Exercise goal: Transcribe the records below exactly.

Task material:

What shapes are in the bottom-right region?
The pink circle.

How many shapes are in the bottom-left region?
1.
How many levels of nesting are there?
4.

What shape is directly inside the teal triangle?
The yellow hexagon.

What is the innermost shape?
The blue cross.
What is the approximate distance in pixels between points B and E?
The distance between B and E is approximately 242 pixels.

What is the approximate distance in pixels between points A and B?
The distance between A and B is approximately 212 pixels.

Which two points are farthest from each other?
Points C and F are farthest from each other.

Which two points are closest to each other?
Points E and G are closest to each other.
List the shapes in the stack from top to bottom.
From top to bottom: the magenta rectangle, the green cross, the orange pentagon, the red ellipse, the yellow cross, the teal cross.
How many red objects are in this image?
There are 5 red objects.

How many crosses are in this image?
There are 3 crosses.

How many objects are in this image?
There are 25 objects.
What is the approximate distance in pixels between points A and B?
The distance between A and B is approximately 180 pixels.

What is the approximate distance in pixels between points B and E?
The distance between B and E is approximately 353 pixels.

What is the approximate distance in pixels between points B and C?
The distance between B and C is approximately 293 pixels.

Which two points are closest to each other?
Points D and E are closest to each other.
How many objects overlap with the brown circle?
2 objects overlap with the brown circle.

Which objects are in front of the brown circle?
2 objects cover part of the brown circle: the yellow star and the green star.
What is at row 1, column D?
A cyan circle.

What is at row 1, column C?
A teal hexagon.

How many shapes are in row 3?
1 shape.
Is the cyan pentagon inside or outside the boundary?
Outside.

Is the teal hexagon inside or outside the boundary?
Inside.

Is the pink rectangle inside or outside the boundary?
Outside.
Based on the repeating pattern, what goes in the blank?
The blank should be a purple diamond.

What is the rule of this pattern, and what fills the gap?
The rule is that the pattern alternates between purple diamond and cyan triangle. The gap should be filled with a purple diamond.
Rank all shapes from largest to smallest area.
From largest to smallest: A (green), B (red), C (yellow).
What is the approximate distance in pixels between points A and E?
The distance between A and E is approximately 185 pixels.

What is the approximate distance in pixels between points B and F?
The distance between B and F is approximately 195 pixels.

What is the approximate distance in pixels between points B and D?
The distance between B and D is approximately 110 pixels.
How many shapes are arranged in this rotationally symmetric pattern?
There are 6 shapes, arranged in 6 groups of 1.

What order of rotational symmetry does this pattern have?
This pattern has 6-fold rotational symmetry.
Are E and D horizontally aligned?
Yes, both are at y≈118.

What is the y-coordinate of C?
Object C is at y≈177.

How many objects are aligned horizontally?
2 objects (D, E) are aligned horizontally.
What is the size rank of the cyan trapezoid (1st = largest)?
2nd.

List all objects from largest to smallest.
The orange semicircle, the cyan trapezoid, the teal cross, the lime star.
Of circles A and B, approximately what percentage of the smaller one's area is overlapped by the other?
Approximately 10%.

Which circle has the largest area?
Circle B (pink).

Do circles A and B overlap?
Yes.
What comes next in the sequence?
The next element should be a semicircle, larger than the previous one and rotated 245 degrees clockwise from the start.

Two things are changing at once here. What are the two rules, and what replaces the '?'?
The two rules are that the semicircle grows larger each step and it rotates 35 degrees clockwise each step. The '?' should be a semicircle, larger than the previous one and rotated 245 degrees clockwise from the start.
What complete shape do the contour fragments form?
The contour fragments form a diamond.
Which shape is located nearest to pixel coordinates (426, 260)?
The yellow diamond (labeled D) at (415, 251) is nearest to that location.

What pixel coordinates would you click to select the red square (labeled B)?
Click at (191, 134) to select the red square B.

Exercise answer:
What shapes are in the bottom-right region?
The pink circle.

How many shapes are in the bottom-left region?
1.
How many levels of nesting are there?
4.

What shape is directly inside the teal triangle?
The yellow hexagon.

What is the innermost shape?
The blue cross.
What is the approximate distance in pixels between points B and E?
The distance between B and E is approximately 242 pixels.

What is the approximate distance in pixels between points A and B?
The distance between A and B is approximately 212 pixels.

Which two points are farthest from each other?
Points C and F are farthest from each other.

Which two points are closest to each other?
Points E and G are closest to each other.
List the shapes in the stack from top to bottom.
From top to bottom: the magenta rectangle, the green cross, the orange pentagon, the red ellipse, the yellow cross, the teal cross.
How many red objects are in this image?
There are 5 red objects.

How many crosses are in this image?
There are 3 crosses.

How many objects are in this image?
There are 25 objects.
What is the approximate distance in pixels between points A and B?
The distance between A and B is approximately 180 pixels.

What is the approximate distance in pixels between points B and E?
The distance between B and E is approximately 353 pixels.

What is the approximate distance in pixels between points B and C?
The distance between B and C is approximately 293 pixels.

Which two points are closest to each other?
Points D and E are closest to each other.
How many objects overlap with the brown circle?
2 objects overlap with the brown circle.

Which objects are in front of the brown circle?
2 objects cover part of the brown circle: the yellow star and the green star.
What is at row 1, column D?
A cyan circle.

What is at row 1, column C?
A teal hexagon.

How many shapes are in row 3?
1 shape.
Is the cyan pentagon inside or outside the boundary?
Outside.

Is the teal hexagon inside or outside the boundary?
Inside.

Is the pink rectangle inside or outside the boundary?
Outside.
Based on the repeating pattern, what goes in the blank?
The blank should be a purple diamond.

What is the rule of this pattern, and what fills the gap?
The rule is that the pattern alternates between purple diamond and cyan triangle. The gap should be filled with a purple diamond.
Rank all shapes from largest to smallest area.
From largest to smallest: A (green), B (red), C (yellow).
What is the approximate distance in pixels between points A and E?
The distance between A and E is approximately 185 pixels.

What is the approximate distance in pixels between points B and F?
The distance between B and F is approximately 195 pixels.

What is the approximate distance in pixels between points B and D?
The distance between B and D is approximately 110 pixels.
How many shapes are arranged in this rotationally symmetric pattern?
There are 6 shapes, arranged in 6 groups of 1.

What order of rotational symmetry does this pattern have?
This pattern has 6-fold rotational symmetry.
Are E and D horizontally aligned?
Yes, both are at y≈118.

What is the y-coordinate of C?
Object C is at y≈177.

How many objects are aligned horizontally?
2 objects (D, E) are aligned horizontally.
What is the size rank of the cyan trapezoid (1st = largest)?
2nd.

List all objects from largest to smallest.
The orange semicircle, the cyan trapezoid, the teal cross, the lime star.
Of circles A and B, approximately what percentage of the smaller one's area is overlapped by the other?
Approximately 10%.

Which circle has the largest area?
Circle B (pink).

Do circles A and B overlap?
Yes.
What comes next in the sequence?
The next element should be a semicircle, larger than the previous one and rotated 245 degrees clockwise from the start.

Two things are changing at once here. What are the two rules, and what replaces the '?'?
The two rules are that the semicircle grows larger each step and it rotates 35 degrees clockwise each step. The '?' should be a semicircle, larger than the previous one and rotated 245 degrees clockwise from the start.
What complete shape do the contour fragments form?
The contour fragments form a diamond.
Which shape is located nearest to pixel coordinates (426, 260)?
The yellow diamond (labeled D) at (415, 251) is nearest to that location.

What pixel coordinates would you click to select the red square (labeled B)?
Click at (191, 134) to select the red square B.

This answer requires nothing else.